**SET TASK:**
Give every line of the data again, unchanged, but with no pictures.

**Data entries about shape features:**
— Start —

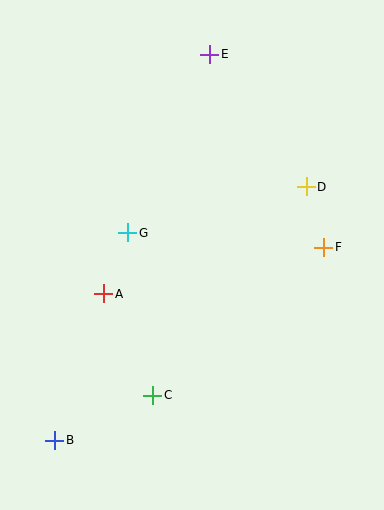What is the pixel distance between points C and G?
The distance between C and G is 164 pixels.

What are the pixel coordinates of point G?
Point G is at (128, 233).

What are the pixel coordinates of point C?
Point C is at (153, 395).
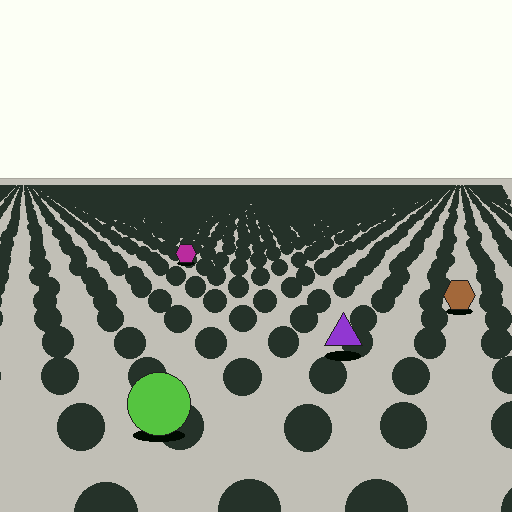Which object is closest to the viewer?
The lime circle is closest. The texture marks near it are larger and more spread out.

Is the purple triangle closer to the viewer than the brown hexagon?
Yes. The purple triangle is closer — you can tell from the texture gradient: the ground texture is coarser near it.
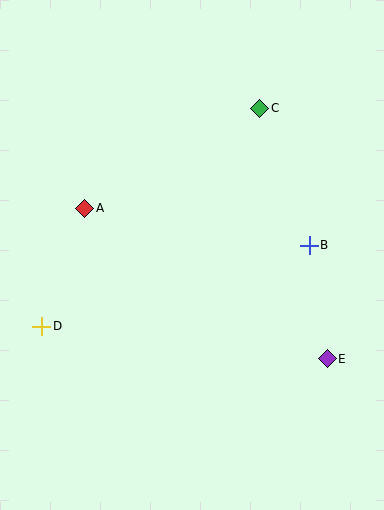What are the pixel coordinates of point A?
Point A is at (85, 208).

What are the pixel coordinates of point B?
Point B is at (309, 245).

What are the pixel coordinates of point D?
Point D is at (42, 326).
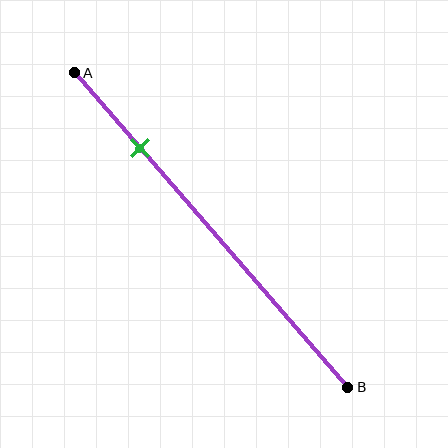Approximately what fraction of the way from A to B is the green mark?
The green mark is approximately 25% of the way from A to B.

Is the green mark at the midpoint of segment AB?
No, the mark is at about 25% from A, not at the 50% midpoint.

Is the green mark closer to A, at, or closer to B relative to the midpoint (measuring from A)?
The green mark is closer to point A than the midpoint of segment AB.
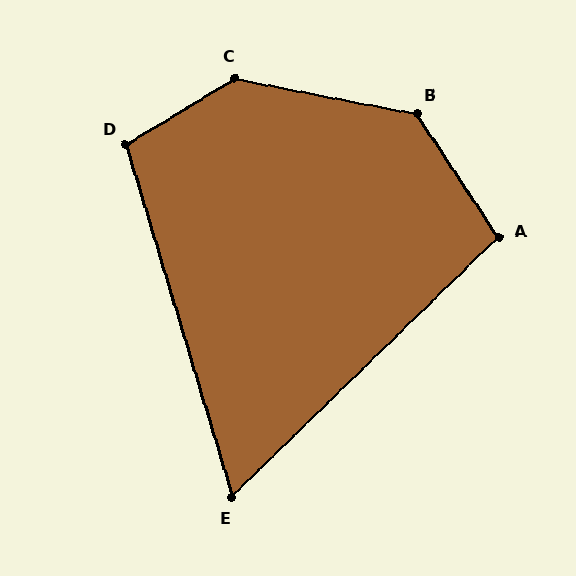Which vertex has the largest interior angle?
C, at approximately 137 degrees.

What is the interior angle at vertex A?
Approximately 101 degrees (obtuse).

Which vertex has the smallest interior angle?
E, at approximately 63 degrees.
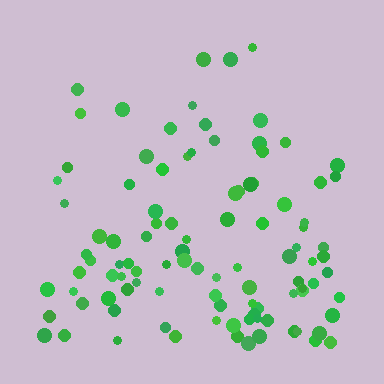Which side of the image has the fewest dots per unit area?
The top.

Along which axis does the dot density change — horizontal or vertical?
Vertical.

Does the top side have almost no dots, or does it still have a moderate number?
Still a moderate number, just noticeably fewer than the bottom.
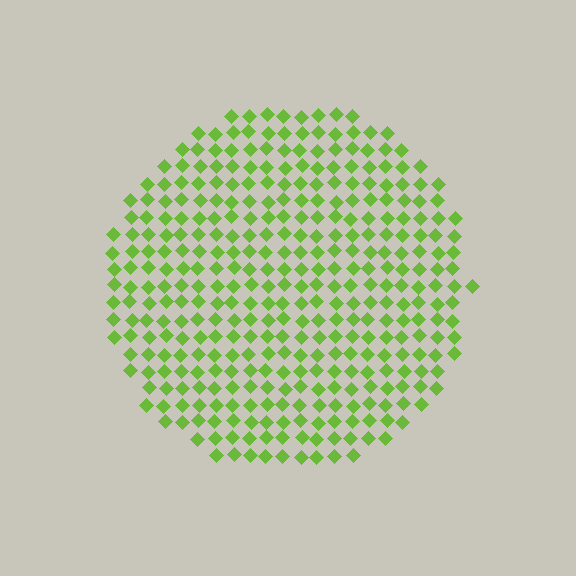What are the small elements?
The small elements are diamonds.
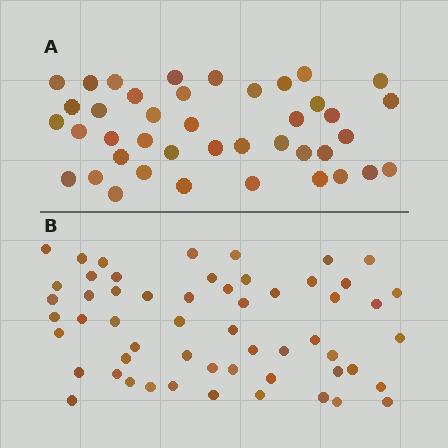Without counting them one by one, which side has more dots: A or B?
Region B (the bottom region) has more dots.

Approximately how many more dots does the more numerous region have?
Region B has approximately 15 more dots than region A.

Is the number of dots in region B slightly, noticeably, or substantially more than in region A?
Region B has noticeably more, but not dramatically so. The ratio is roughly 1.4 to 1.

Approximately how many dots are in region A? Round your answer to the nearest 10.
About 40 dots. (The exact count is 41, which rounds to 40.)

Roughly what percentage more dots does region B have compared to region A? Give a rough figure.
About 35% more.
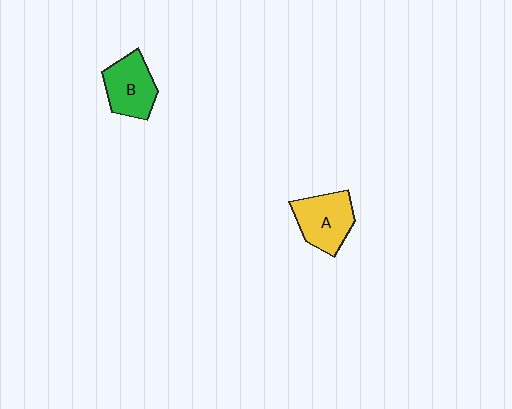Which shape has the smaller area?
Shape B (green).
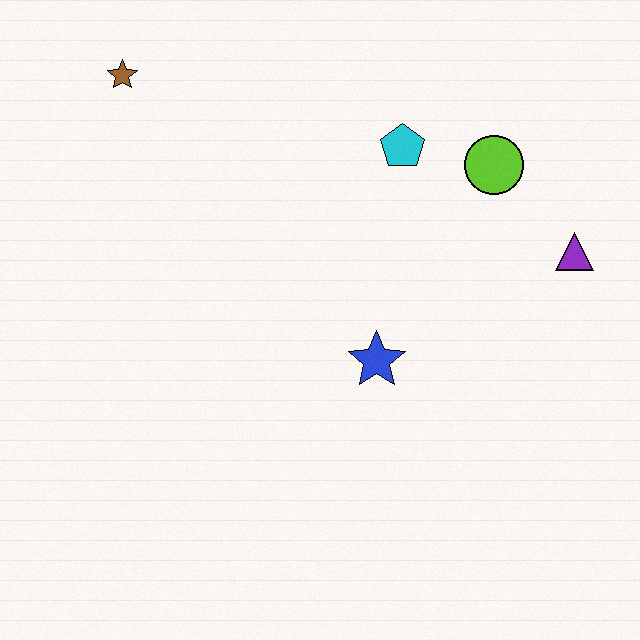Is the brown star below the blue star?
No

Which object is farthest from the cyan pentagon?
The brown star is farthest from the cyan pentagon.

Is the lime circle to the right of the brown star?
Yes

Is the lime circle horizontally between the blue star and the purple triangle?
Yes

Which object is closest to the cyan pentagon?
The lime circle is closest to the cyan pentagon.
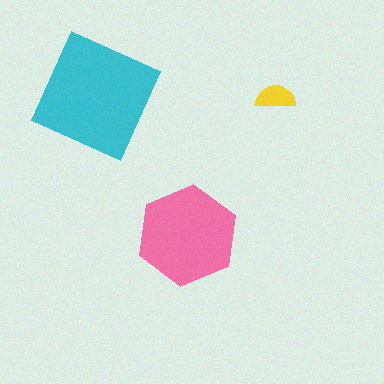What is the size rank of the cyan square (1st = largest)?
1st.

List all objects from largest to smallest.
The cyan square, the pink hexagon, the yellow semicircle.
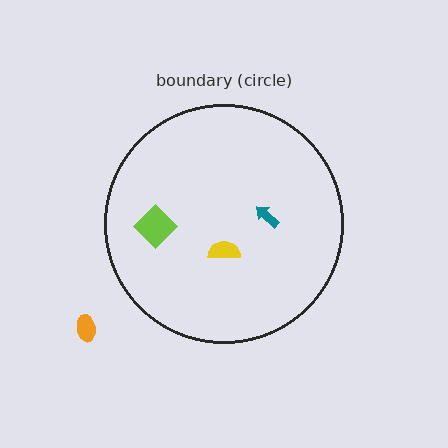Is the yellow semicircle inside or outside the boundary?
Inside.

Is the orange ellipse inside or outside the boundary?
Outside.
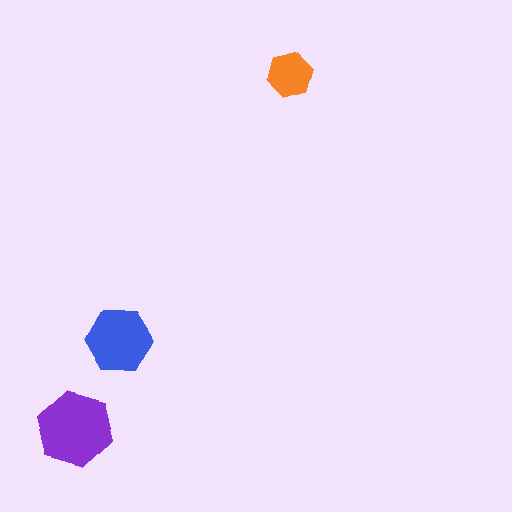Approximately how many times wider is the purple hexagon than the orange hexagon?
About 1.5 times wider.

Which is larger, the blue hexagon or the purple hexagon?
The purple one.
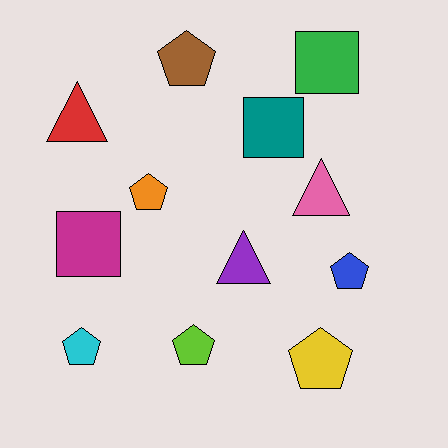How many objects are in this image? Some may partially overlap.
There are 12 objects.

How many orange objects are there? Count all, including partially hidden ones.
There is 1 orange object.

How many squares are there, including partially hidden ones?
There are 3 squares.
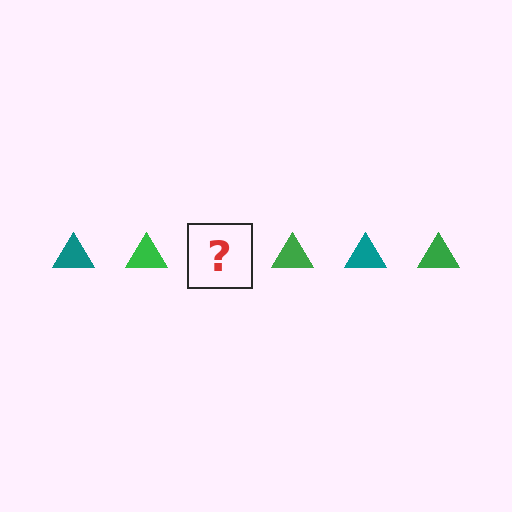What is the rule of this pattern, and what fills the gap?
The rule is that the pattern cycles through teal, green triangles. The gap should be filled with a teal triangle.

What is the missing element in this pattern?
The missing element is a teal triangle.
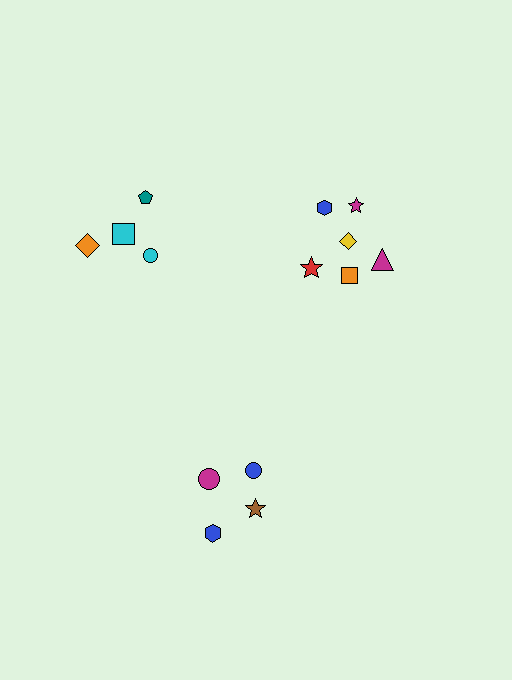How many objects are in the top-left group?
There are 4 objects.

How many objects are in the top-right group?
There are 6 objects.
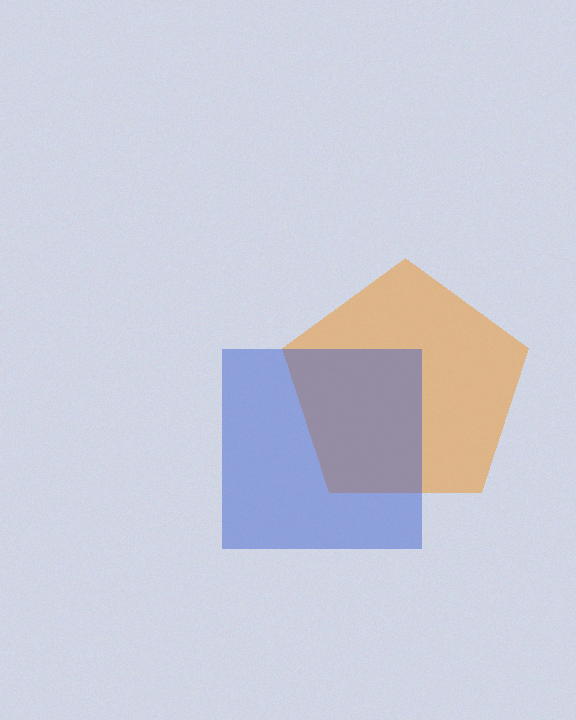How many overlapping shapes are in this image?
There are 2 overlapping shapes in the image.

— End —

**WRITTEN RESPONSE:**
What is the pixel distance between points C and G?
The distance between C and G is 164 pixels.

What are the pixel coordinates of point G?
Point G is at (128, 233).

What are the pixel coordinates of point C?
Point C is at (153, 395).
Which object is closest to the viewer?
The lime circle is closest. The texture marks near it are larger and more spread out.

Is the purple triangle closer to the viewer than the brown hexagon?
Yes. The purple triangle is closer — you can tell from the texture gradient: the ground texture is coarser near it.
What are the pixel coordinates of point A?
Point A is at (85, 208).

What are the pixel coordinates of point B?
Point B is at (309, 245).

What are the pixel coordinates of point D?
Point D is at (42, 326).
Approximately what fraction of the way from A to B is the green mark?
The green mark is approximately 25% of the way from A to B.

Is the green mark at the midpoint of segment AB?
No, the mark is at about 25% from A, not at the 50% midpoint.

Is the green mark closer to A, at, or closer to B relative to the midpoint (measuring from A)?
The green mark is closer to point A than the midpoint of segment AB.
Which vertex has the largest interior angle?
C, at approximately 137 degrees.

What is the interior angle at vertex A?
Approximately 101 degrees (obtuse).

Which vertex has the smallest interior angle?
E, at approximately 63 degrees.
Which side of the image has the fewest dots per unit area?
The top.

Along which axis does the dot density change — horizontal or vertical?
Vertical.

Does the top side have almost no dots, or does it still have a moderate number?
Still a moderate number, just noticeably fewer than the bottom.
What are the small elements?
The small elements are diamonds.
Without counting them one by one, which side has more dots: A or B?
Region B (the bottom region) has more dots.

Approximately how many more dots does the more numerous region have?
Region B has approximately 15 more dots than region A.

Is the number of dots in region B slightly, noticeably, or substantially more than in region A?
Region B has noticeably more, but not dramatically so. The ratio is roughly 1.4 to 1.

Approximately how many dots are in region A? Round your answer to the nearest 10.
About 40 dots. (The exact count is 41, which rounds to 40.)

Roughly what percentage more dots does region B have compared to region A? Give a rough figure.
About 35% more.
Which shape has the smaller area?
Shape B (green).
Is the brown star below the blue star?
No

Which object is farthest from the cyan pentagon?
The brown star is farthest from the cyan pentagon.

Is the lime circle to the right of the brown star?
Yes

Is the lime circle horizontally between the blue star and the purple triangle?
Yes

Which object is closest to the cyan pentagon?
The lime circle is closest to the cyan pentagon.
What is the size rank of the cyan square (1st = largest)?
1st.

List all objects from largest to smallest.
The cyan square, the pink hexagon, the yellow semicircle.
Is the yellow semicircle inside or outside the boundary?
Inside.

Is the orange ellipse inside or outside the boundary?
Outside.
Approximately how many times wider is the purple hexagon than the orange hexagon?
About 1.5 times wider.

Which is larger, the blue hexagon or the purple hexagon?
The purple one.
How many objects are in this image? Some may partially overlap.
There are 12 objects.

How many orange objects are there? Count all, including partially hidden ones.
There is 1 orange object.

How many squares are there, including partially hidden ones?
There are 3 squares.
What is the rule of this pattern, and what fills the gap?
The rule is that the pattern cycles through teal, green triangles. The gap should be filled with a teal triangle.

What is the missing element in this pattern?
The missing element is a teal triangle.
How many objects are in the top-left group?
There are 4 objects.

How many objects are in the top-right group?
There are 6 objects.
How many overlapping shapes are in this image?
There are 2 overlapping shapes in the image.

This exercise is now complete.